**THE PROBLEM:** With the pictures omitted, output word for word the lines from the one containing "Which region has" through the end of the records.

+++ EXCERPTED RECORDS +++

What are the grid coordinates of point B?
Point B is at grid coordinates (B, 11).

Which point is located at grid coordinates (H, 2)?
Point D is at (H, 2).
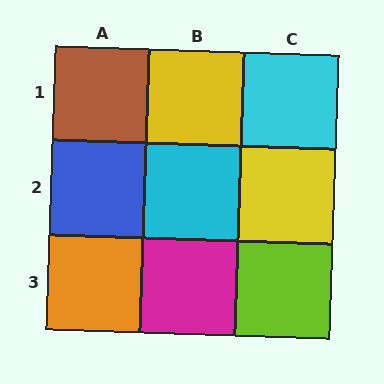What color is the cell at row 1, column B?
Yellow.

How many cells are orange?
1 cell is orange.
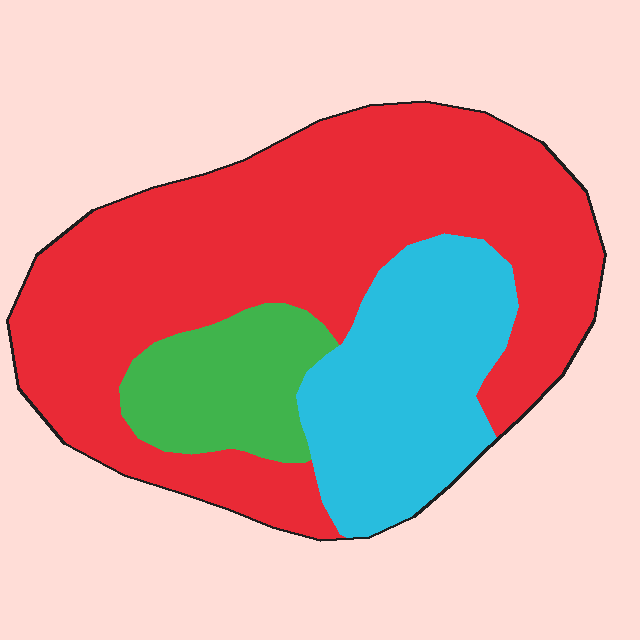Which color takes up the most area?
Red, at roughly 65%.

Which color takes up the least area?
Green, at roughly 15%.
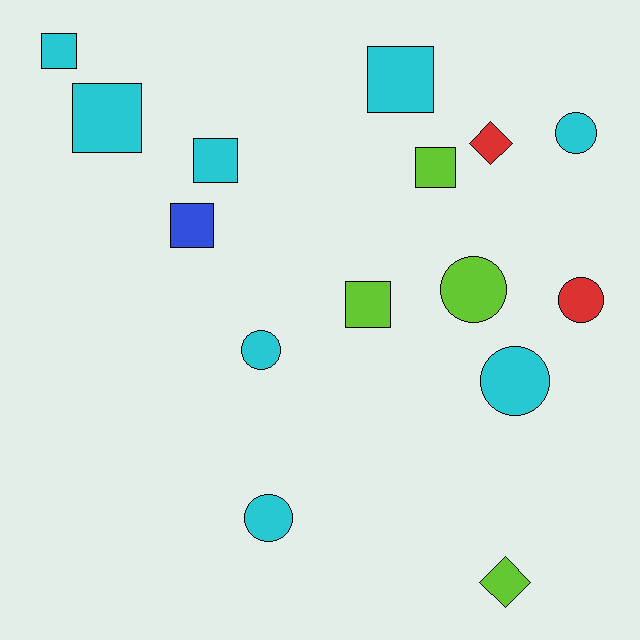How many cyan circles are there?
There are 4 cyan circles.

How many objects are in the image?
There are 15 objects.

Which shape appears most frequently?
Square, with 7 objects.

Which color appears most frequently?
Cyan, with 8 objects.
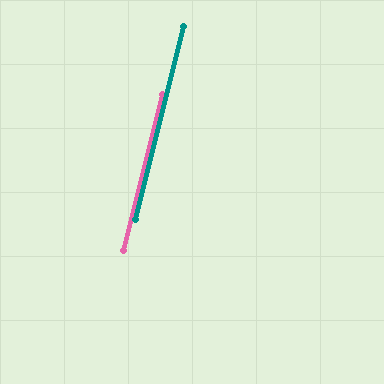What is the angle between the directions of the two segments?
Approximately 0 degrees.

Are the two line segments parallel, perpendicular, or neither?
Parallel — their directions differ by only 0.0°.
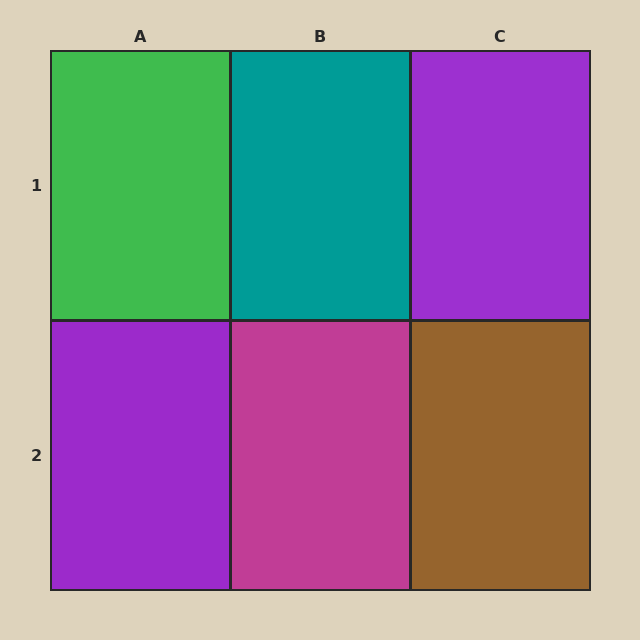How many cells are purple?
2 cells are purple.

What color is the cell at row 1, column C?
Purple.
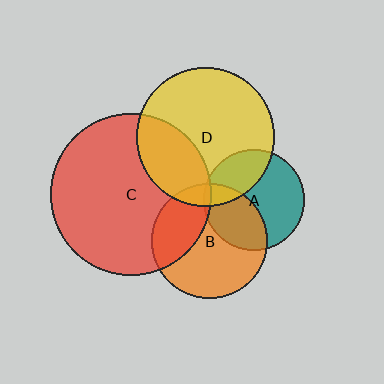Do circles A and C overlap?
Yes.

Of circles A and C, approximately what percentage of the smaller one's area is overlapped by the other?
Approximately 5%.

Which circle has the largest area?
Circle C (red).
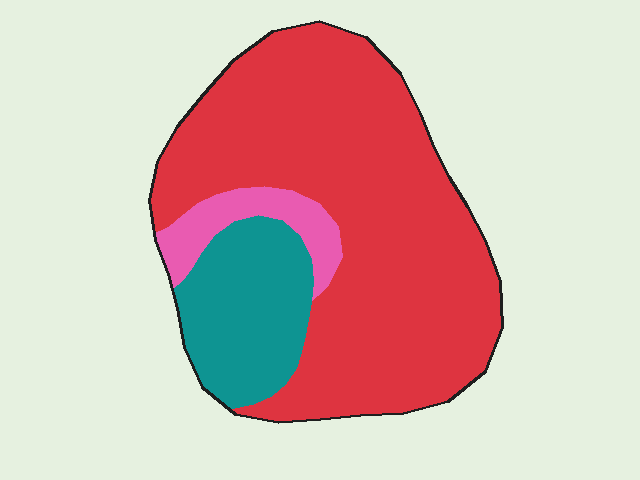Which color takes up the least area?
Pink, at roughly 10%.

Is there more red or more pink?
Red.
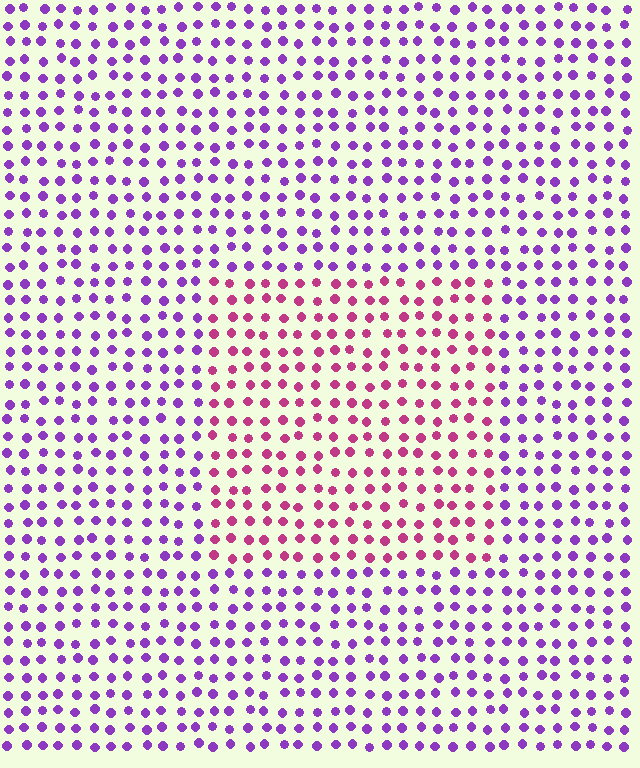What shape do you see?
I see a rectangle.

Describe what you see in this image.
The image is filled with small purple elements in a uniform arrangement. A rectangle-shaped region is visible where the elements are tinted to a slightly different hue, forming a subtle color boundary.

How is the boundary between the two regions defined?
The boundary is defined purely by a slight shift in hue (about 48 degrees). Spacing, size, and orientation are identical on both sides.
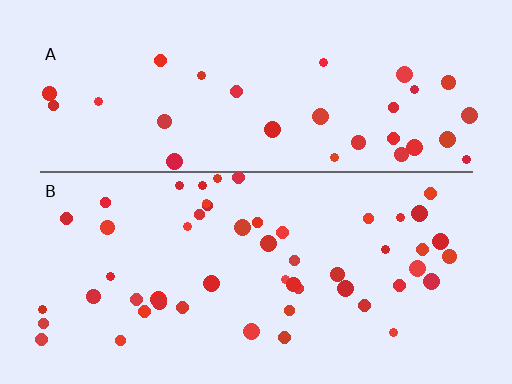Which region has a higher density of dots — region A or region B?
B (the bottom).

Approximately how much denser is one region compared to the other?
Approximately 1.6× — region B over region A.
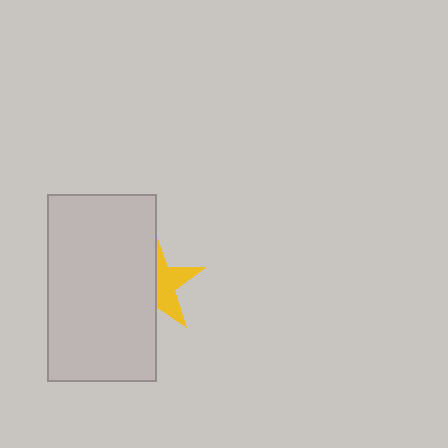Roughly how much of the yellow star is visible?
A small part of it is visible (roughly 44%).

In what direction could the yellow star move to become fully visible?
The yellow star could move right. That would shift it out from behind the light gray rectangle entirely.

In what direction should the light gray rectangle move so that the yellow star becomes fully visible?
The light gray rectangle should move left. That is the shortest direction to clear the overlap and leave the yellow star fully visible.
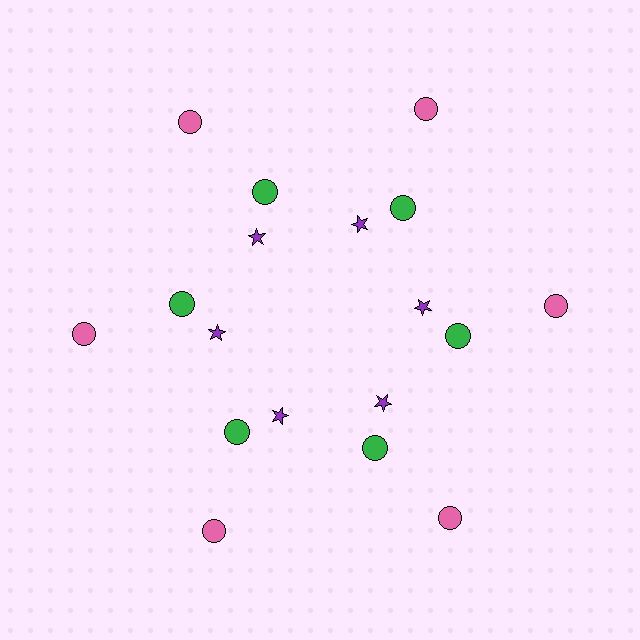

+++

**SOLVED EXERCISE:**
Which region has a higher density of dots — region A or region B?
B (the bottom).

Approximately how much denser is one region compared to the other?
Approximately 1.6× — region B over region A.
Roughly how much of the yellow star is visible?
A small part of it is visible (roughly 44%).

In what direction could the yellow star move to become fully visible?
The yellow star could move right. That would shift it out from behind the light gray rectangle entirely.

In what direction should the light gray rectangle move so that the yellow star becomes fully visible?
The light gray rectangle should move left. That is the shortest direction to clear the overlap and leave the yellow star fully visible.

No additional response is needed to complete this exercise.